## What you need to do
Everything in the listing except the pictures should be written out exactly.

## Source data

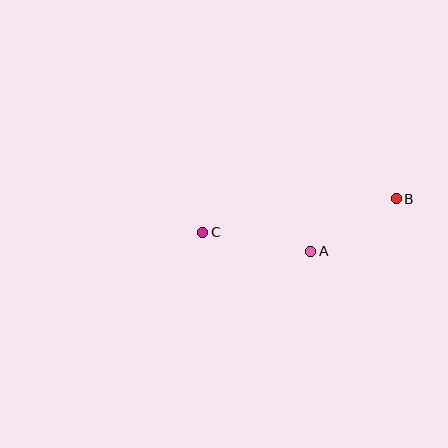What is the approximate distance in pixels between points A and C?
The distance between A and C is approximately 110 pixels.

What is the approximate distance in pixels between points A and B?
The distance between A and B is approximately 100 pixels.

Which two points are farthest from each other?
Points B and C are farthest from each other.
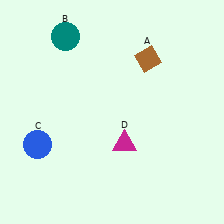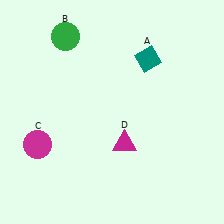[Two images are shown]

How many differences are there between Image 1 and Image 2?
There are 3 differences between the two images.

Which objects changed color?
A changed from brown to teal. B changed from teal to green. C changed from blue to magenta.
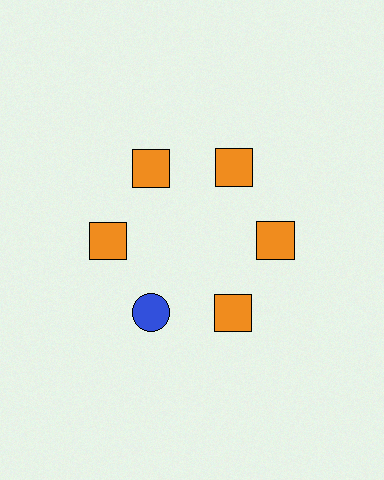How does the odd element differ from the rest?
It differs in both color (blue instead of orange) and shape (circle instead of square).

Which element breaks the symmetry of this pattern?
The blue circle at roughly the 7 o'clock position breaks the symmetry. All other shapes are orange squares.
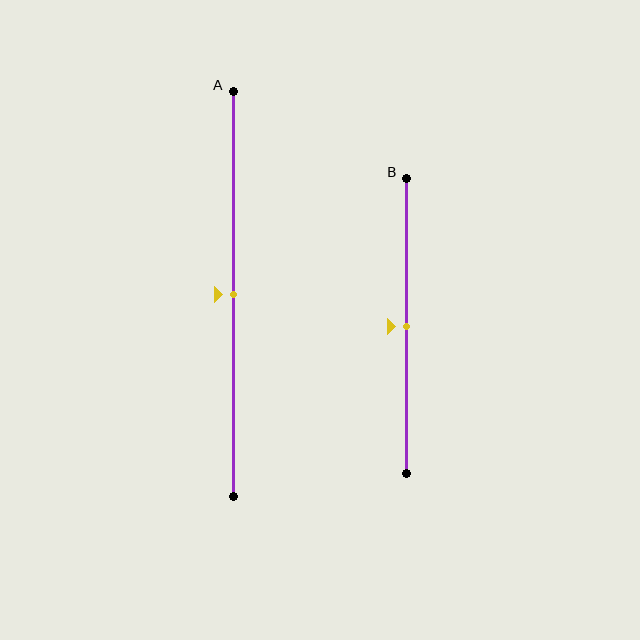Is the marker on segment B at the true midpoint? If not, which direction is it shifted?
Yes, the marker on segment B is at the true midpoint.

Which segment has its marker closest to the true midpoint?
Segment A has its marker closest to the true midpoint.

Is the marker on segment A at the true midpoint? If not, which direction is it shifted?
Yes, the marker on segment A is at the true midpoint.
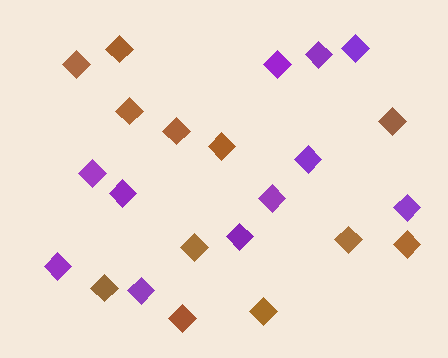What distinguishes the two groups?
There are 2 groups: one group of purple diamonds (11) and one group of brown diamonds (12).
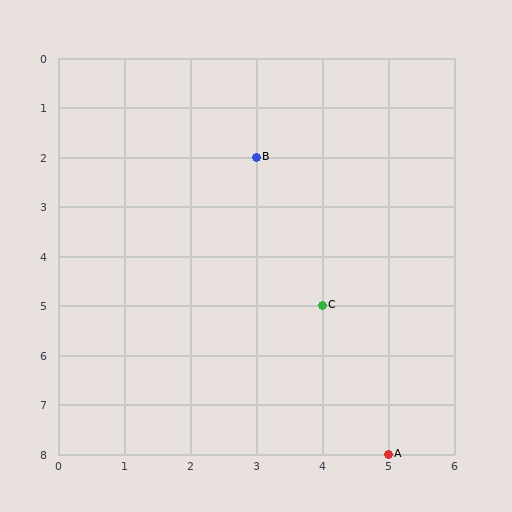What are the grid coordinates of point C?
Point C is at grid coordinates (4, 5).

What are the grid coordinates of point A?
Point A is at grid coordinates (5, 8).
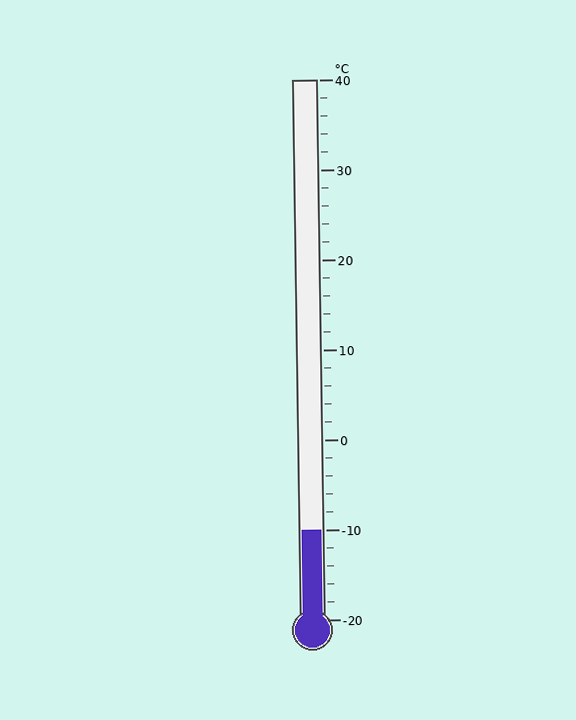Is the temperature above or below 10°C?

## Response
What is the approximate distance in pixels between points A and C?
The distance between A and C is approximately 110 pixels.

What is the approximate distance in pixels between points A and B?
The distance between A and B is approximately 100 pixels.

Which two points are farthest from each other?
Points B and C are farthest from each other.
[Two images are shown]

How many differences are there between Image 1 and Image 2?
There are 3 differences between the two images.

Which objects changed color?
A changed from brown to teal. B changed from teal to green. C changed from blue to magenta.
How does the odd element differ from the rest?
It differs in both color (blue instead of orange) and shape (circle instead of square).

Which element breaks the symmetry of this pattern?
The blue circle at roughly the 7 o'clock position breaks the symmetry. All other shapes are orange squares.
Is the marker on segment B at the true midpoint? If not, which direction is it shifted?
Yes, the marker on segment B is at the true midpoint.

Which segment has its marker closest to the true midpoint?
Segment A has its marker closest to the true midpoint.

Is the marker on segment A at the true midpoint? If not, which direction is it shifted?
Yes, the marker on segment A is at the true midpoint.
What distinguishes the two groups?
There are 2 groups: one group of purple diamonds (11) and one group of brown diamonds (12).
What are the grid coordinates of point C?
Point C is at grid coordinates (4, 5).

What are the grid coordinates of point A?
Point A is at grid coordinates (5, 8).
Is the temperature above or below 10°C?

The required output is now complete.